(Records about rendered figures)
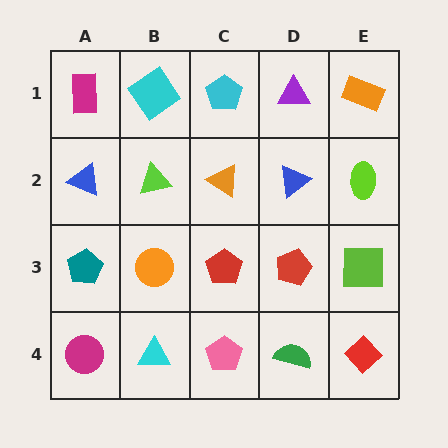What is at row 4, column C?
A pink pentagon.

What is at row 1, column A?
A magenta rectangle.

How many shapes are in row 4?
5 shapes.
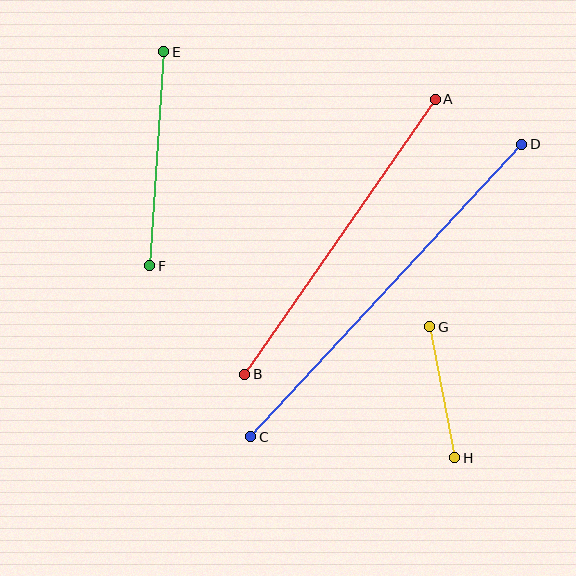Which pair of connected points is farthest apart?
Points C and D are farthest apart.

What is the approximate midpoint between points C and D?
The midpoint is at approximately (386, 291) pixels.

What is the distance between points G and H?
The distance is approximately 133 pixels.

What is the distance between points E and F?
The distance is approximately 214 pixels.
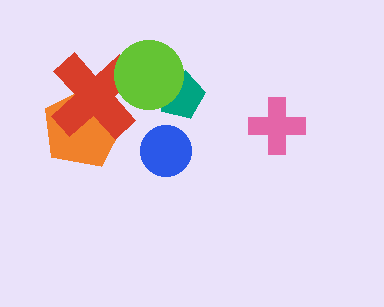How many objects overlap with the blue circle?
0 objects overlap with the blue circle.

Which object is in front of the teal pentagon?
The lime circle is in front of the teal pentagon.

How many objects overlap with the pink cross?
0 objects overlap with the pink cross.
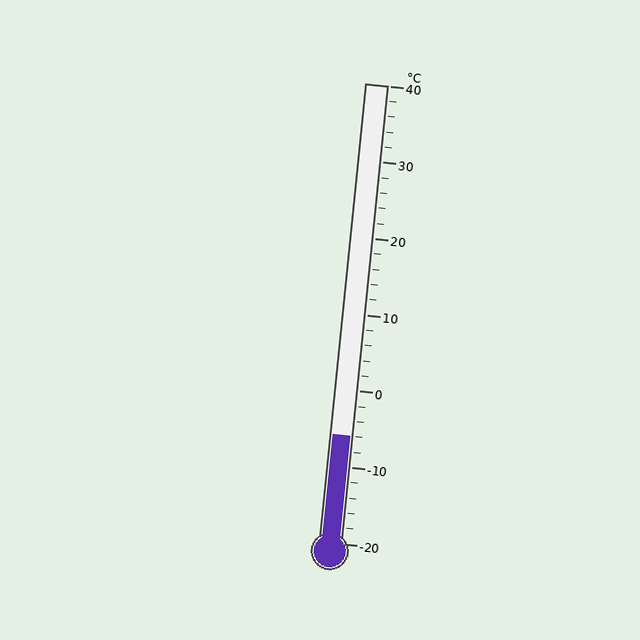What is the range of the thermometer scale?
The thermometer scale ranges from -20°C to 40°C.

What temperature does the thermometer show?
The thermometer shows approximately -6°C.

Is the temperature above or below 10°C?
The temperature is below 10°C.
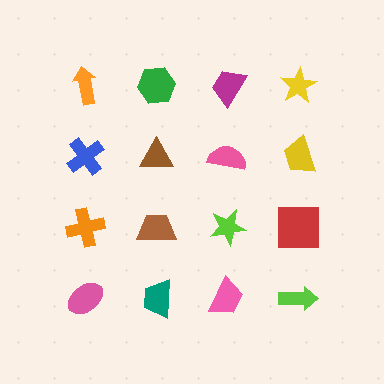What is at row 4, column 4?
A lime arrow.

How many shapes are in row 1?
4 shapes.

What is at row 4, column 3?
A pink trapezoid.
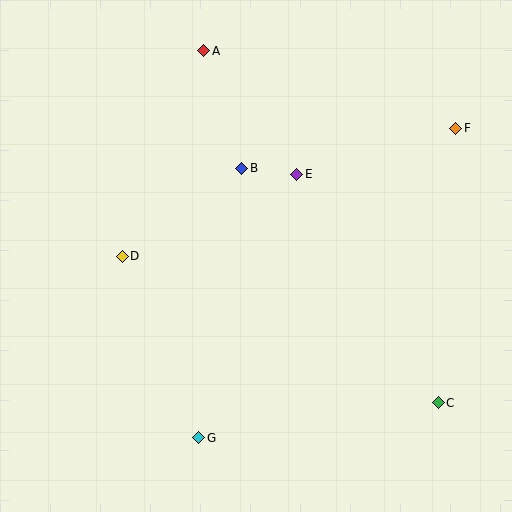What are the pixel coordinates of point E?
Point E is at (297, 174).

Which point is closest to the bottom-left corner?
Point G is closest to the bottom-left corner.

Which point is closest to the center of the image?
Point B at (242, 168) is closest to the center.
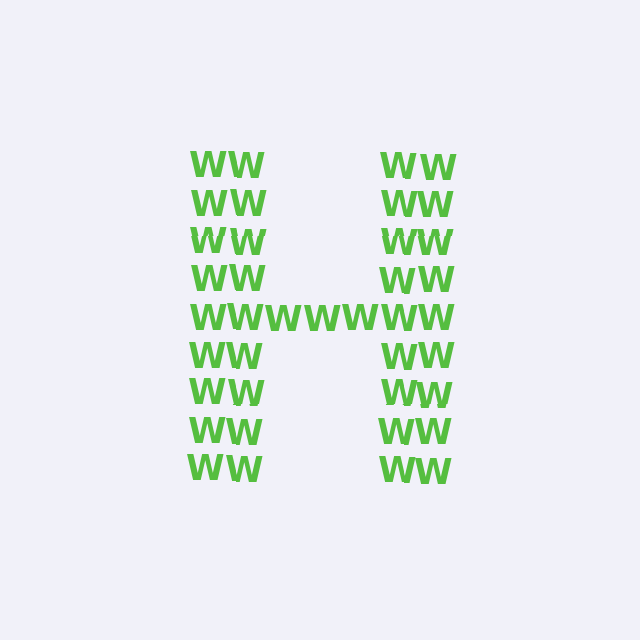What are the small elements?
The small elements are letter W's.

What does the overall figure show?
The overall figure shows the letter H.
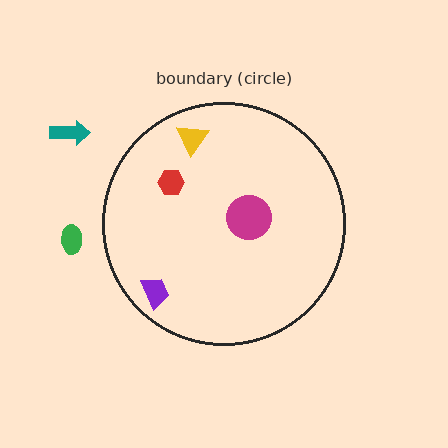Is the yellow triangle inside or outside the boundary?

• Required task: In the records above, find the line containing "What are the pixel coordinates of point E?", then please restate it and each line after it word for word, pictures excluded.

• Answer for this exercise:
What are the pixel coordinates of point E?
Point E is at (297, 174).

Which point is closest to the bottom-left corner?
Point G is closest to the bottom-left corner.

Which point is closest to the center of the image?
Point B at (242, 168) is closest to the center.
What are the small elements?
The small elements are letter W's.

What does the overall figure show?
The overall figure shows the letter H.
Is the yellow triangle inside or outside the boundary?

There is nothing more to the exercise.